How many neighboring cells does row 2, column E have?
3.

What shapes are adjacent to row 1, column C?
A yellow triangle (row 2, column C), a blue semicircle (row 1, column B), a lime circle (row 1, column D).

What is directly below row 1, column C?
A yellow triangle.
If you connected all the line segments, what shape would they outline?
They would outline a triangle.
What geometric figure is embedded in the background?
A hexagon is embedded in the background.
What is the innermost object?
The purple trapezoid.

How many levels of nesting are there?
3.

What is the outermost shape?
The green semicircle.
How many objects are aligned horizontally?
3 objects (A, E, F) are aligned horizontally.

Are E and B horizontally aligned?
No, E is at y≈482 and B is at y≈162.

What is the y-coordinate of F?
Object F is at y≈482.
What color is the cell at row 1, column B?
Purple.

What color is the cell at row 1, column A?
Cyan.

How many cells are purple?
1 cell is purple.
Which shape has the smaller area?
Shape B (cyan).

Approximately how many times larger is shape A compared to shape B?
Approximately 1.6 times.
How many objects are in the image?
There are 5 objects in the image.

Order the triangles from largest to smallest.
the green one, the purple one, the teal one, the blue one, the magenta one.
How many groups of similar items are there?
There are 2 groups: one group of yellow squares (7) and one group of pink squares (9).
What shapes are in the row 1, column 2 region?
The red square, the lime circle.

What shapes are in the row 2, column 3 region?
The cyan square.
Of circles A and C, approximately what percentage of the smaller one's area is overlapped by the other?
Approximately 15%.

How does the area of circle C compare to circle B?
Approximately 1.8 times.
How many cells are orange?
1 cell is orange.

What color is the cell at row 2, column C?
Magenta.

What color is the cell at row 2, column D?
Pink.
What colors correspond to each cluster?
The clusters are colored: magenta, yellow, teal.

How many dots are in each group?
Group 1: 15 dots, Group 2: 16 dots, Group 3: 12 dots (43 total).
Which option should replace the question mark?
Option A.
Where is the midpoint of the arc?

---------------

• _Your task_
Restate the listing in full, word for word.

• _Problem solution_
How many neighboring cells does row 2, column E have?
3.

What shapes are adjacent to row 1, column C?
A yellow triangle (row 2, column C), a blue semicircle (row 1, column B), a lime circle (row 1, column D).

What is directly below row 1, column C?
A yellow triangle.
If you connected all the line segments, what shape would they outline?
They would outline a triangle.
What geometric figure is embedded in the background?
A hexagon is embedded in the background.
What is the innermost object?
The purple trapezoid.

How many levels of nesting are there?
3.

What is the outermost shape?
The green semicircle.
How many objects are aligned horizontally?
3 objects (A, E, F) are aligned horizontally.

Are E and B horizontally aligned?
No, E is at y≈482 and B is at y≈162.

What is the y-coordinate of F?
Object F is at y≈482.
What color is the cell at row 1, column B?
Purple.

What color is the cell at row 1, column A?
Cyan.

How many cells are purple?
1 cell is purple.
Which shape has the smaller area?
Shape B (cyan).

Approximately how many times larger is shape A compared to shape B?
Approximately 1.6 times.
How many objects are in the image?
There are 5 objects in the image.

Order the triangles from largest to smallest.
the green one, the purple one, the teal one, the blue one, the magenta one.
How many groups of similar items are there?
There are 2 groups: one group of yellow squares (7) and one group of pink squares (9).
What shapes are in the row 1, column 2 region?
The red square, the lime circle.

What shapes are in the row 2, column 3 region?
The cyan square.
Of circles A and C, approximately what percentage of the smaller one's area is overlapped by the other?
Approximately 15%.

How does the area of circle C compare to circle B?
Approximately 1.8 times.
How many cells are orange?
1 cell is orange.

What color is the cell at row 2, column C?
Magenta.

What color is the cell at row 2, column D?
Pink.
What colors correspond to each cluster?
The clusters are colored: magenta, yellow, teal.

How many dots are in each group?
Group 1: 15 dots, Group 2: 16 dots, Group 3: 12 dots (43 total).
Which option should replace the question mark?
Option A.
Where is the midpoint of the arc?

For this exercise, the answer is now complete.